### Exercise material
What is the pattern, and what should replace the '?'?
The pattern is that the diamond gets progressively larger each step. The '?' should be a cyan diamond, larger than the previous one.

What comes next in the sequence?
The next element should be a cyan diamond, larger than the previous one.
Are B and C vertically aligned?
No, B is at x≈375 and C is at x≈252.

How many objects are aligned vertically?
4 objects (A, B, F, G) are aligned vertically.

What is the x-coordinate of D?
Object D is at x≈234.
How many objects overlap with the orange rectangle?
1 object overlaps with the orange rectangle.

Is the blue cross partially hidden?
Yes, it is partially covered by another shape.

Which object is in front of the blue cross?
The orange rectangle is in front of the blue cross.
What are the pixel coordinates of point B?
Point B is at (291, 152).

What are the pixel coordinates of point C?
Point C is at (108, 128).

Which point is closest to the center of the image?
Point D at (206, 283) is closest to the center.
* * *
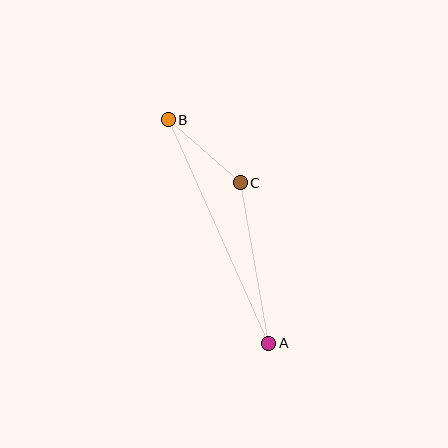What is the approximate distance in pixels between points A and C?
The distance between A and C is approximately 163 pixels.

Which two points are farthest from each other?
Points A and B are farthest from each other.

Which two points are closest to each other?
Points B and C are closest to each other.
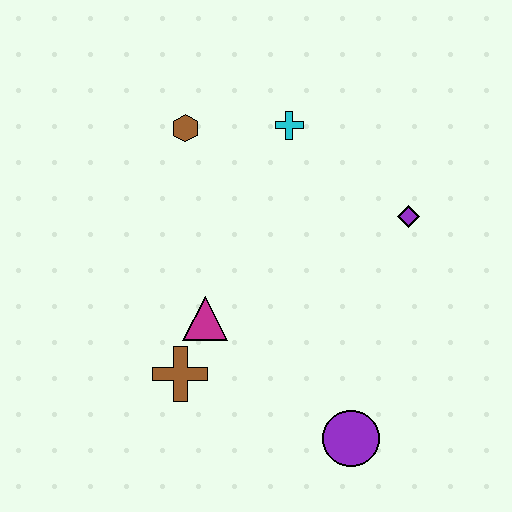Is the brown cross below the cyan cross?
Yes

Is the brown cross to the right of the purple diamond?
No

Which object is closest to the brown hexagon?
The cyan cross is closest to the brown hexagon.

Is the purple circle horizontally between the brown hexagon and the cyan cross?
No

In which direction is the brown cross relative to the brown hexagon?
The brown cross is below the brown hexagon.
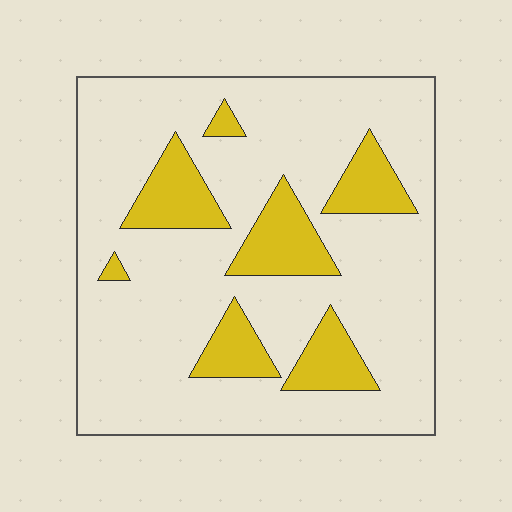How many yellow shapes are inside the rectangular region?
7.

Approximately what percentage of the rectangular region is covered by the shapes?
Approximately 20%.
--
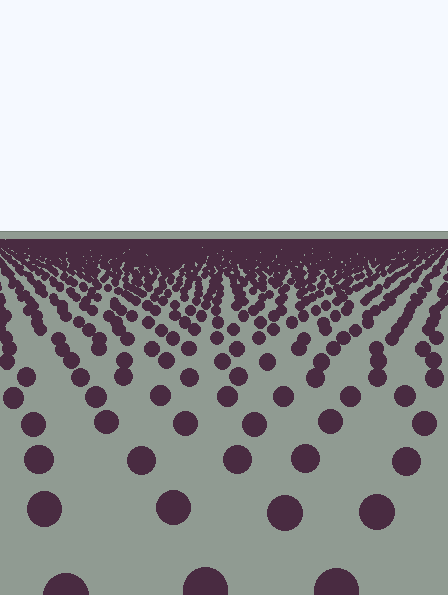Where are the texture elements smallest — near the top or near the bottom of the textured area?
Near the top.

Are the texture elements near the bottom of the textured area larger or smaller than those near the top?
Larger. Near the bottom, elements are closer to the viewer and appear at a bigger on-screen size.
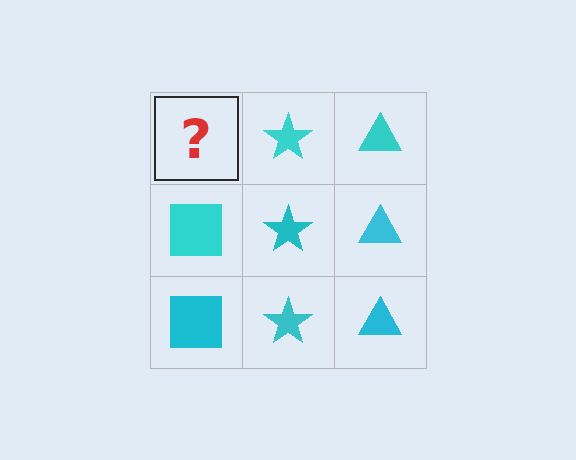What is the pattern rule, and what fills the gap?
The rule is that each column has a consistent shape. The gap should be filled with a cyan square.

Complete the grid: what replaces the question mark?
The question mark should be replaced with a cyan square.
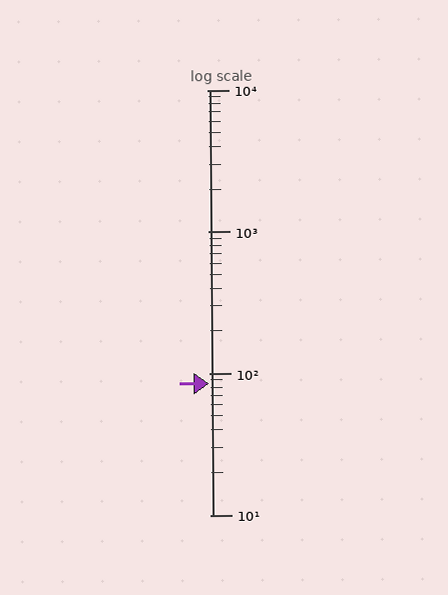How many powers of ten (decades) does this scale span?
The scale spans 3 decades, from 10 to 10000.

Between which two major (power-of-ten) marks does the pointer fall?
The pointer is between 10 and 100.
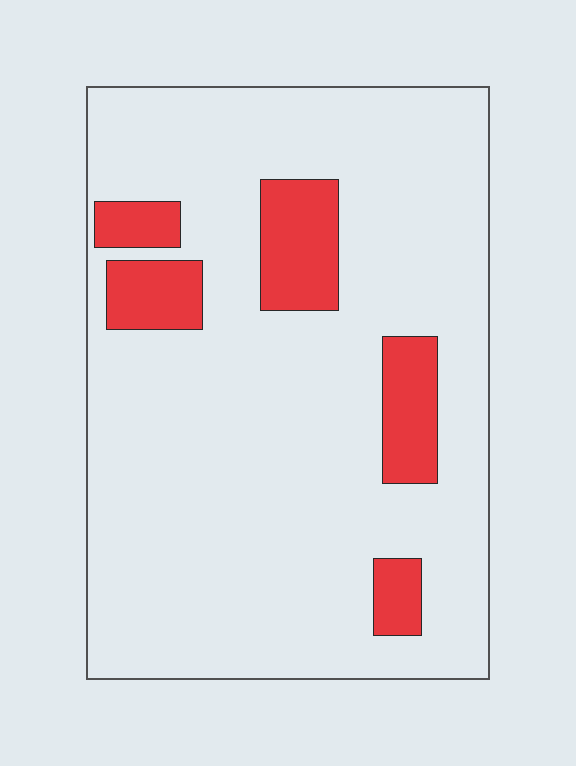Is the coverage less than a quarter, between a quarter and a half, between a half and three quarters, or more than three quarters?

### Description of the task
Only the stretch from the line with "How many powers" through the line with "Is the coverage" should be copied, exactly and with both ends. Drop the pictures.

### Complete output
How many powers of ten (decades) does this scale span?
The scale spans 3 decades, from 10 to 10000.

Between which two major (power-of-ten) marks does the pointer fall?
The pointer is between 10 and 100.
Is the coverage less than a quarter, between a quarter and a half, between a half and three quarters, or more than three quarters?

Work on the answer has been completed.